Stored data:
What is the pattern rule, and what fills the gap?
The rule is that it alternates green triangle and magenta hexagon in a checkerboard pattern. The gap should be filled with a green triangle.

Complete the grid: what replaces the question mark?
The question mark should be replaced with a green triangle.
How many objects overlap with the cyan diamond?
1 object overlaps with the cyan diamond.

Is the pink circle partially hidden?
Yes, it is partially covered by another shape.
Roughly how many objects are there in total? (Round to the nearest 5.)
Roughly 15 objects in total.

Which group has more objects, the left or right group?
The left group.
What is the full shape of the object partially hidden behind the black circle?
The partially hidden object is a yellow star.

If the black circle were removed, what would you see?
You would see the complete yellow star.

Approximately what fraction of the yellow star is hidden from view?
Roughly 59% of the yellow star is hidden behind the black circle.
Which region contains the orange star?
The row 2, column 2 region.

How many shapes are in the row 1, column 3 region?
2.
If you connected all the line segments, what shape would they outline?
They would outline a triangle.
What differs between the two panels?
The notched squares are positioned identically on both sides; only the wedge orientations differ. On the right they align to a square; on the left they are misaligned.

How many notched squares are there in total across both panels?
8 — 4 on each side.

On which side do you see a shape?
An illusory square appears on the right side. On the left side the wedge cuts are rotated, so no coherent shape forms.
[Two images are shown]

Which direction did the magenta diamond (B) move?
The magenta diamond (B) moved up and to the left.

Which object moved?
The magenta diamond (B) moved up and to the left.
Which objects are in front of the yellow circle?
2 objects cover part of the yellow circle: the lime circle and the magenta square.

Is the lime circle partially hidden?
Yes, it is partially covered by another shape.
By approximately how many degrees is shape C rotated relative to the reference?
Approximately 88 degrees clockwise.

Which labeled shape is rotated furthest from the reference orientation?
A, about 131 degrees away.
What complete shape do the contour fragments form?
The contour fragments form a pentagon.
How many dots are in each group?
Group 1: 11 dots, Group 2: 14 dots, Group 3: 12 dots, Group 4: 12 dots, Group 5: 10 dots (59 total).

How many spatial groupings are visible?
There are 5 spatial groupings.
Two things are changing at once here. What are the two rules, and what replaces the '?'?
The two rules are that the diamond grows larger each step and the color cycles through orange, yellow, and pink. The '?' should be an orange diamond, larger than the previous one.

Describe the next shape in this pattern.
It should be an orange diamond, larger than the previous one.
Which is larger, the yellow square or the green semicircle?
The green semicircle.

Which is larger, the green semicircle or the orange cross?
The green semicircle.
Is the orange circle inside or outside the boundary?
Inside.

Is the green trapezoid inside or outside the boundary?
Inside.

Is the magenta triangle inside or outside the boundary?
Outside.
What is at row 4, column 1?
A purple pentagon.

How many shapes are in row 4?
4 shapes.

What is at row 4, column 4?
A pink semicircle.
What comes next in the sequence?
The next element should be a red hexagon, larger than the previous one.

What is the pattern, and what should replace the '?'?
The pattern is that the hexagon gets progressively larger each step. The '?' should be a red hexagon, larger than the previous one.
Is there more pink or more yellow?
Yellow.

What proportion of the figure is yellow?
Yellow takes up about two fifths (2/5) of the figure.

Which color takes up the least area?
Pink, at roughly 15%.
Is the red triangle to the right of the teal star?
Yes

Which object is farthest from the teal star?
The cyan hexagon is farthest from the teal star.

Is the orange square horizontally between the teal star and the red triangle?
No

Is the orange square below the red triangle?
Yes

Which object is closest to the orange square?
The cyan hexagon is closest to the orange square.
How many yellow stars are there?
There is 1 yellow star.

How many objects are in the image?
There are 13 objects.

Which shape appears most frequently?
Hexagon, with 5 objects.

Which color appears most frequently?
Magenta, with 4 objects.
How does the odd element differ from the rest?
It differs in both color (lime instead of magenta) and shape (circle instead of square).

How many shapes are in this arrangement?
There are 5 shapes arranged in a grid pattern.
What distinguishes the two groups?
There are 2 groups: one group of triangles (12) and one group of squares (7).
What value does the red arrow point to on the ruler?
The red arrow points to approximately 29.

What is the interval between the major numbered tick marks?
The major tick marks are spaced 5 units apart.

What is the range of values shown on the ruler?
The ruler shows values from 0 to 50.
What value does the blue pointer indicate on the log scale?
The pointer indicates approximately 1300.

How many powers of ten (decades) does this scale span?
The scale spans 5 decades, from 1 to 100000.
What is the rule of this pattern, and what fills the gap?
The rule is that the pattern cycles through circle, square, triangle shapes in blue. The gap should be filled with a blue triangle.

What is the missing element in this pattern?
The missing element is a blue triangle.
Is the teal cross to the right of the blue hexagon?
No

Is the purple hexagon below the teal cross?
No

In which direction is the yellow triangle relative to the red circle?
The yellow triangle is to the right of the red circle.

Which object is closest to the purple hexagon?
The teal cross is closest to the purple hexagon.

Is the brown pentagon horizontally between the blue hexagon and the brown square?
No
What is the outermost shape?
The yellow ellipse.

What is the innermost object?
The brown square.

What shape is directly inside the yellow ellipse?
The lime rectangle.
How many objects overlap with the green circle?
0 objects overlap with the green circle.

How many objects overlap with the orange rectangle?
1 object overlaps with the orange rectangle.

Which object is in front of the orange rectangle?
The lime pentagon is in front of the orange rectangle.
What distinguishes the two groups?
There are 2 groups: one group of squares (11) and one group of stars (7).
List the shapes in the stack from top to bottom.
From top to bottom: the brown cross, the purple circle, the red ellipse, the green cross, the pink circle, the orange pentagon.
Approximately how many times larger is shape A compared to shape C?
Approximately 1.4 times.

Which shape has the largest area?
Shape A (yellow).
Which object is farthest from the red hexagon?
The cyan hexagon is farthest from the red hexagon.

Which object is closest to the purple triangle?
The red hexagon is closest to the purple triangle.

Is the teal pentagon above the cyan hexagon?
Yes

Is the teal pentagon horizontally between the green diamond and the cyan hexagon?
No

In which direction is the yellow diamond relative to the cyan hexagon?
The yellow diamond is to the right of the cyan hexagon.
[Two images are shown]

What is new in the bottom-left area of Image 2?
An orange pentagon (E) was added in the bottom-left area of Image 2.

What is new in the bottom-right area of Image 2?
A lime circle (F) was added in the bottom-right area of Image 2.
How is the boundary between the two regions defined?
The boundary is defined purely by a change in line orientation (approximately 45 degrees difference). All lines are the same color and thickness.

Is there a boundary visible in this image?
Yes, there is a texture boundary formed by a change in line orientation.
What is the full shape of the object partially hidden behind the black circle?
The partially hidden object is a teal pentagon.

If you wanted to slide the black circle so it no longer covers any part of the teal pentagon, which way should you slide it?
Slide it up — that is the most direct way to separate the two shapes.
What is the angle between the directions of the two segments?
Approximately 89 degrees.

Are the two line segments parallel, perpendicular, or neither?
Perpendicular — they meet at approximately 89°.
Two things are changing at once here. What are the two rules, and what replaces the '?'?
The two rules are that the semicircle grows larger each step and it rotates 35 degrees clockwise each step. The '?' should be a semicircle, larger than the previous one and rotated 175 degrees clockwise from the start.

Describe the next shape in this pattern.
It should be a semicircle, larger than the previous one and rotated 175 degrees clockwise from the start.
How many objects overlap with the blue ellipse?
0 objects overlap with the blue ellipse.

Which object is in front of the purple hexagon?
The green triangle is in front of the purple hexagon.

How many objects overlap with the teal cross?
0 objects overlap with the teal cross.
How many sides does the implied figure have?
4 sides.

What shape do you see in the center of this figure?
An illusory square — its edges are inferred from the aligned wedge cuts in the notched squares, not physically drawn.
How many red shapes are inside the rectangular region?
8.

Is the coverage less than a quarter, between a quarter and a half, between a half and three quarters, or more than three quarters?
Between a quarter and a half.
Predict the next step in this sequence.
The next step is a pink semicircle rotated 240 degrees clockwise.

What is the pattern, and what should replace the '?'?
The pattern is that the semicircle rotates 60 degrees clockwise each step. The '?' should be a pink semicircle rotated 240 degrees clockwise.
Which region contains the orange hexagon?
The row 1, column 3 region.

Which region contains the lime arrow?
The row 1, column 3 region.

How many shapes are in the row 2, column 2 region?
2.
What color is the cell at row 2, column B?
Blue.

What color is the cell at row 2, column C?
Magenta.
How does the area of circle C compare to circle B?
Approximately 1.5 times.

Exercise prompt: Extract, exactly, the lines above that begin at the line containing "How many shapes are in the row 2, column" and end at the final line of the records; add no other text.

Worked solution:
How many shapes are in the row 2, column 2 region?
2.
What color is the cell at row 2, column B?
Blue.

What color is the cell at row 2, column C?
Magenta.
How does the area of circle C compare to circle B?
Approximately 1.5 times.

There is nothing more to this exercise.